[Questions regarding geometric shapes]
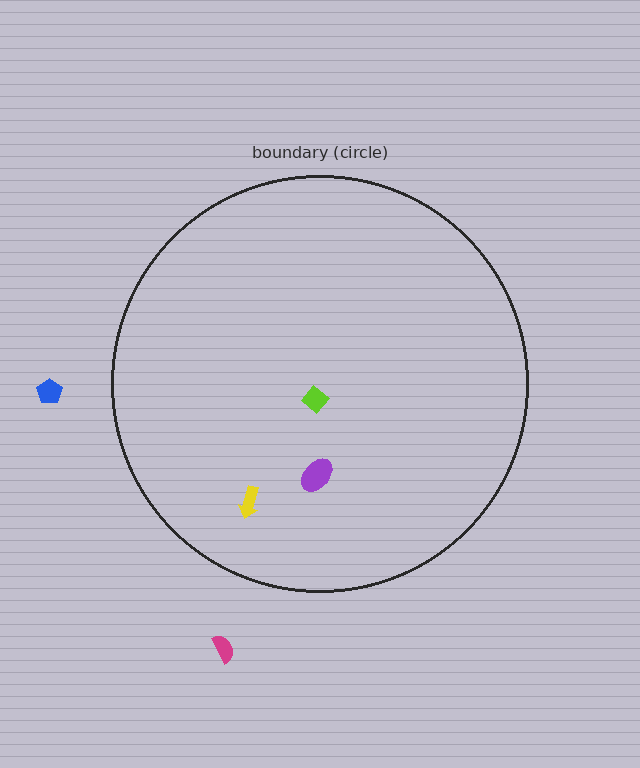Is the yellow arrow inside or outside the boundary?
Inside.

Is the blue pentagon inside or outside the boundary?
Outside.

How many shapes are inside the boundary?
3 inside, 2 outside.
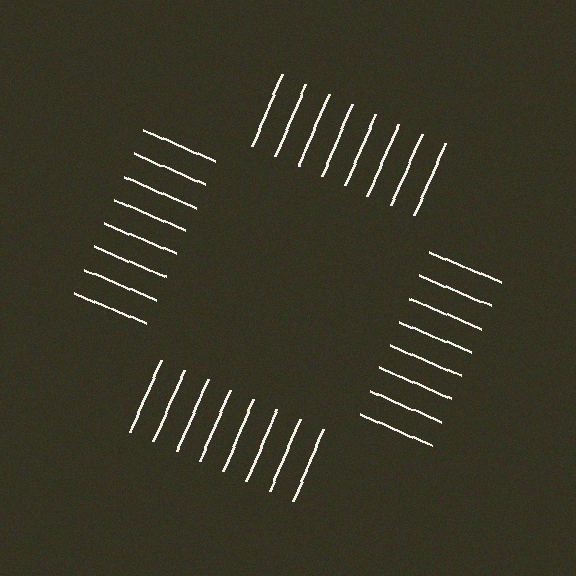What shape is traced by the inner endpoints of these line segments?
An illusory square — the line segments terminate on its edges but no continuous stroke is drawn.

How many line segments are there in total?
32 — 8 along each of the 4 edges.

**Job**
Each line from the one containing "Is the blue" through the last line of the listing is to be given again exactly, with no pictures and no other lines.

**Written reply**
Is the blue pentagon inside or outside the boundary?
Outside.

How many shapes are inside the boundary?
3 inside, 2 outside.
What shape is traced by the inner endpoints of these line segments?
An illusory square — the line segments terminate on its edges but no continuous stroke is drawn.

How many line segments are there in total?
32 — 8 along each of the 4 edges.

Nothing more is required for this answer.